**Exercise brief**
Below are the records; give again exactly the lines from the one containing "In what direction" through the one containing "Is the brown", leaving out pictures.

------------

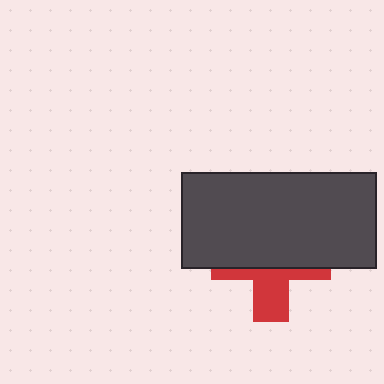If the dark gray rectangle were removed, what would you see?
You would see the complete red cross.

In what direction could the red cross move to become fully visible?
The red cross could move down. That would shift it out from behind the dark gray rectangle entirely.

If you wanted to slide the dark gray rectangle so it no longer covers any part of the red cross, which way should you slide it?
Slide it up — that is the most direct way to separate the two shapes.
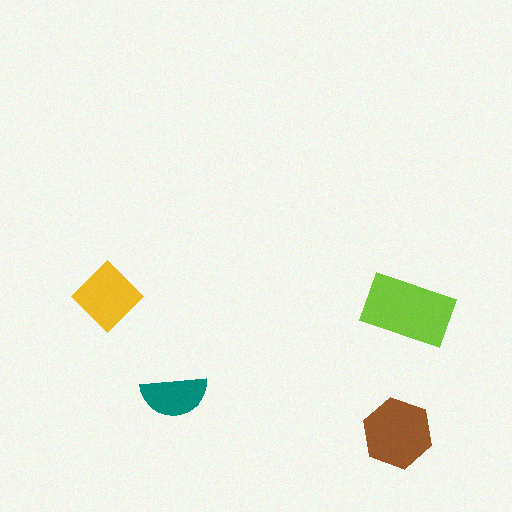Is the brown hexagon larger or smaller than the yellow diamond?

------------

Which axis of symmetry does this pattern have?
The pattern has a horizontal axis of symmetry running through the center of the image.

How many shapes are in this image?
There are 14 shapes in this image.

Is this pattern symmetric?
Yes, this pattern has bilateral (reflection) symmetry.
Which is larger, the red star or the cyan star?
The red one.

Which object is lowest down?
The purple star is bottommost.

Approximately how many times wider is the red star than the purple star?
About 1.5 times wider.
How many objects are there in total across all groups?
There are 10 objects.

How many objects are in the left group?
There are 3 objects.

------------

**Complete output**
In what direction could the red cross move to become fully visible?
The red cross could move down. That would shift it out from behind the dark gray rectangle entirely.

If you wanted to slide the dark gray rectangle so it no longer covers any part of the red cross, which way should you slide it?
Slide it up — that is the most direct way to separate the two shapes.
Is the brown hexagon larger or smaller than the yellow diamond?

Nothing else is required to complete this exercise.